■ Brief ■
Exactly repeat the material, dropping every picture from the copy.

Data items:
━━━━━━━━━━━━━━━━

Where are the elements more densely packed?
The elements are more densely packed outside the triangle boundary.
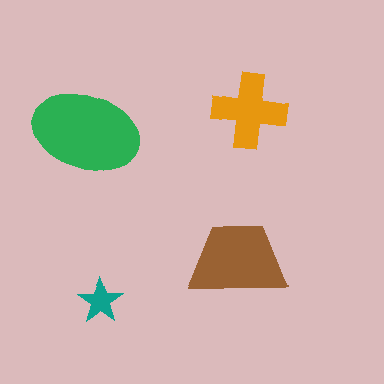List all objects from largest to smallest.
The green ellipse, the brown trapezoid, the orange cross, the teal star.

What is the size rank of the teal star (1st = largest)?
4th.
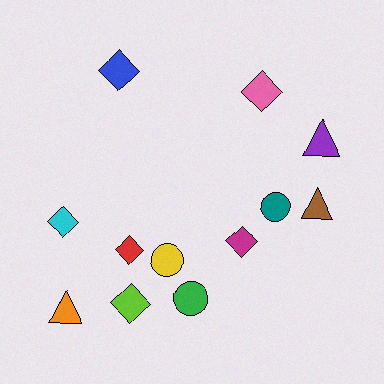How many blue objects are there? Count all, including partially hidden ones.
There is 1 blue object.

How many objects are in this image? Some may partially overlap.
There are 12 objects.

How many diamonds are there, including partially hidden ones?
There are 6 diamonds.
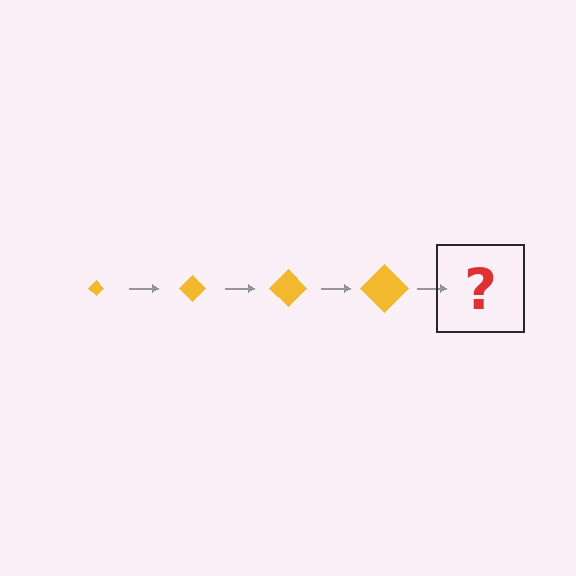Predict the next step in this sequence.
The next step is a yellow diamond, larger than the previous one.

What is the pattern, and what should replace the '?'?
The pattern is that the diamond gets progressively larger each step. The '?' should be a yellow diamond, larger than the previous one.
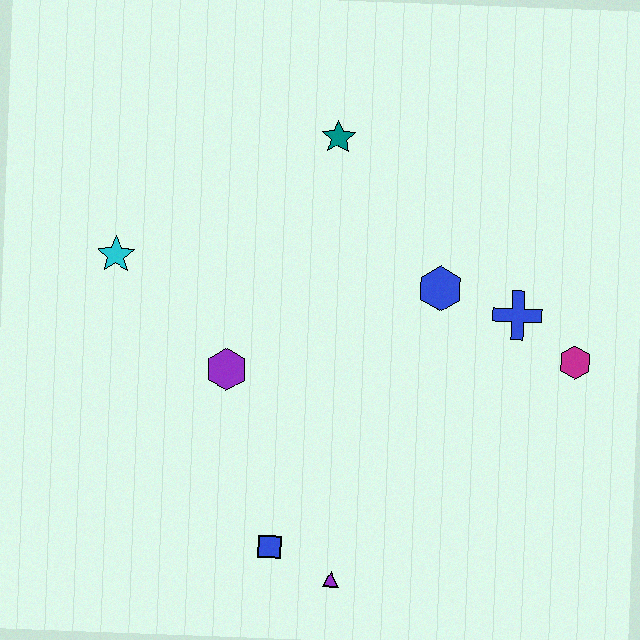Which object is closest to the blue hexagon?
The blue cross is closest to the blue hexagon.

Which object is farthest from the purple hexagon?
The magenta hexagon is farthest from the purple hexagon.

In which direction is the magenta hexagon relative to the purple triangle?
The magenta hexagon is to the right of the purple triangle.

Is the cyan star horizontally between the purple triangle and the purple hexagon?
No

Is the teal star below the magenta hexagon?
No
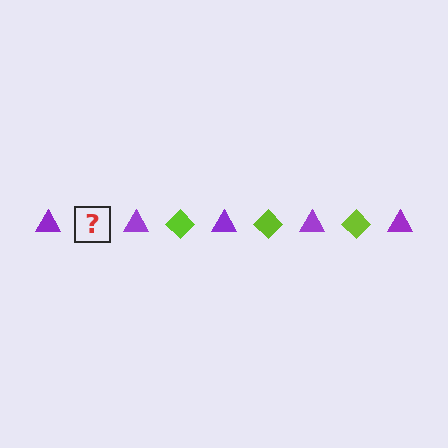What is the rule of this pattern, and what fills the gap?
The rule is that the pattern alternates between purple triangle and lime diamond. The gap should be filled with a lime diamond.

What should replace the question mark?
The question mark should be replaced with a lime diamond.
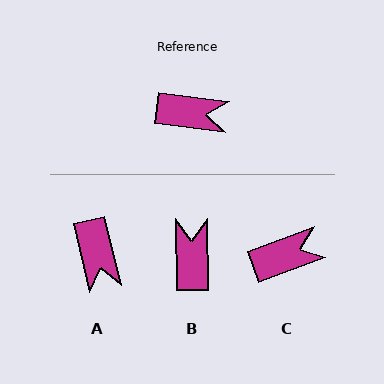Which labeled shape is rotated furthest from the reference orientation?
B, about 98 degrees away.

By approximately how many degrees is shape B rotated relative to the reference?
Approximately 98 degrees counter-clockwise.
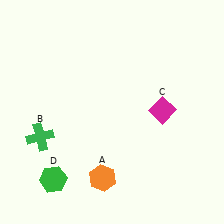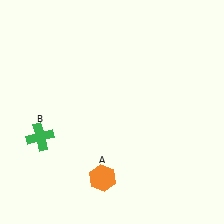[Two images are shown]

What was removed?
The magenta diamond (C), the green hexagon (D) were removed in Image 2.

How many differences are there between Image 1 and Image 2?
There are 2 differences between the two images.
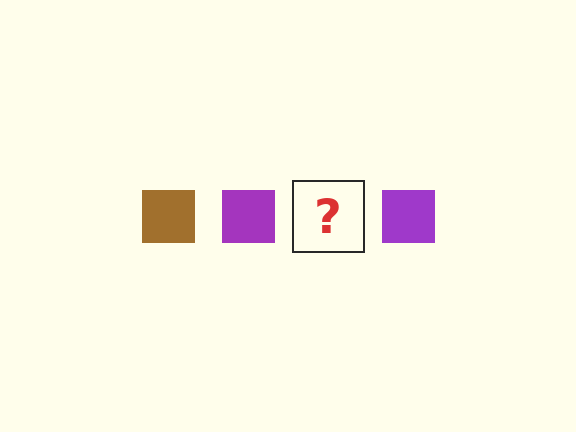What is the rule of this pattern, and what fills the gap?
The rule is that the pattern cycles through brown, purple squares. The gap should be filled with a brown square.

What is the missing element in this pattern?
The missing element is a brown square.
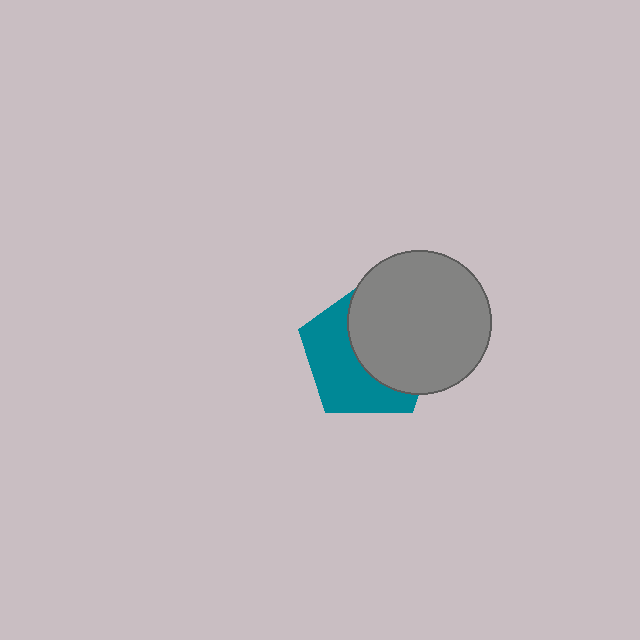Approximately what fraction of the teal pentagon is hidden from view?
Roughly 52% of the teal pentagon is hidden behind the gray circle.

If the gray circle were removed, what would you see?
You would see the complete teal pentagon.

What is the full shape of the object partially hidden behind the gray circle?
The partially hidden object is a teal pentagon.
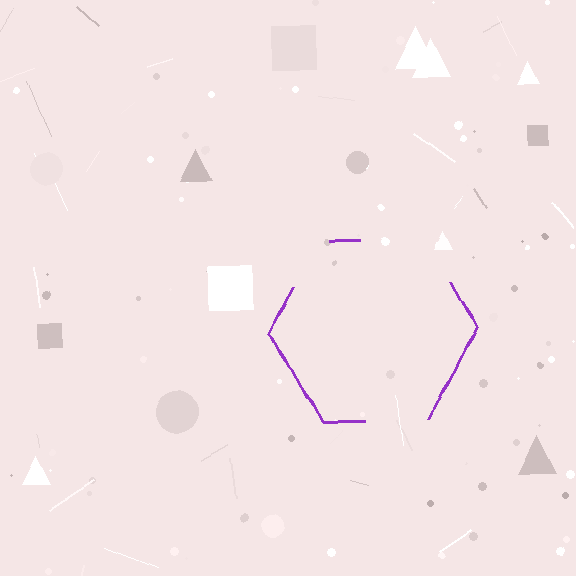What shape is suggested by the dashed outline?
The dashed outline suggests a hexagon.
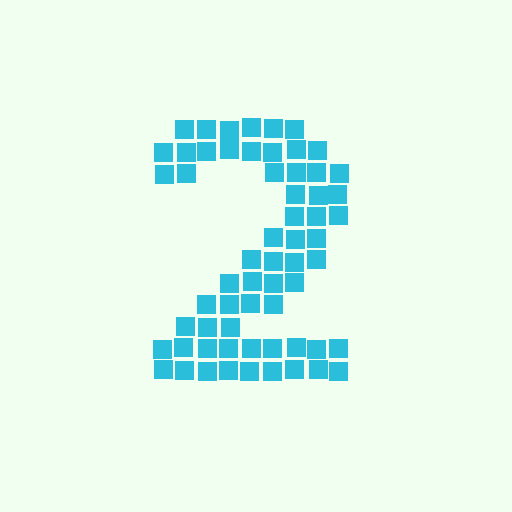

━━━━━━━━━━━━━━━━

■ Result of the exercise ■
Where are the elements more densely packed?
The elements are more densely packed outside the triangle boundary.
List all objects from largest to smallest.
The green ellipse, the brown trapezoid, the orange cross, the teal star.

What is the size rank of the teal star (1st = largest)?
4th.
How many blue objects are there? Count all, including partially hidden ones.
There is 1 blue object.

How many objects are in this image? Some may partially overlap.
There are 12 objects.

How many diamonds are there, including partially hidden ones?
There are 6 diamonds.
Predict the next step in this sequence.
The next step is a yellow diamond, larger than the previous one.

What is the pattern, and what should replace the '?'?
The pattern is that the diamond gets progressively larger each step. The '?' should be a yellow diamond, larger than the previous one.
Which object is closest to the blue hexagon?
The blue cross is closest to the blue hexagon.

Which object is farthest from the purple hexagon?
The magenta hexagon is farthest from the purple hexagon.

In which direction is the magenta hexagon relative to the purple triangle?
The magenta hexagon is to the right of the purple triangle.

Is the cyan star horizontally between the purple triangle and the purple hexagon?
No

Is the teal star below the magenta hexagon?
No
What is the rule of this pattern, and what fills the gap?
The rule is that the pattern alternates between purple triangle and lime diamond. The gap should be filled with a lime diamond.

What should replace the question mark?
The question mark should be replaced with a lime diamond.
Which labeled shape is rotated furthest from the reference orientation?
B, about 98 degrees away.

By approximately how many degrees is shape B rotated relative to the reference?
Approximately 98 degrees counter-clockwise.
[Two images are shown]

What was removed?
The magenta diamond (C), the green hexagon (D) were removed in Image 2.

How many differences are there between Image 1 and Image 2?
There are 2 differences between the two images.
What is the rule of this pattern, and what fills the gap?
The rule is that the pattern cycles through brown, purple squares. The gap should be filled with a brown square.

What is the missing element in this pattern?
The missing element is a brown square.
Approximately what fraction of the teal pentagon is hidden from view?
Roughly 52% of the teal pentagon is hidden behind the gray circle.

If the gray circle were removed, what would you see?
You would see the complete teal pentagon.

What is the full shape of the object partially hidden behind the gray circle?
The partially hidden object is a teal pentagon.
What shape is suggested by the dashed outline?
The dashed outline suggests a hexagon.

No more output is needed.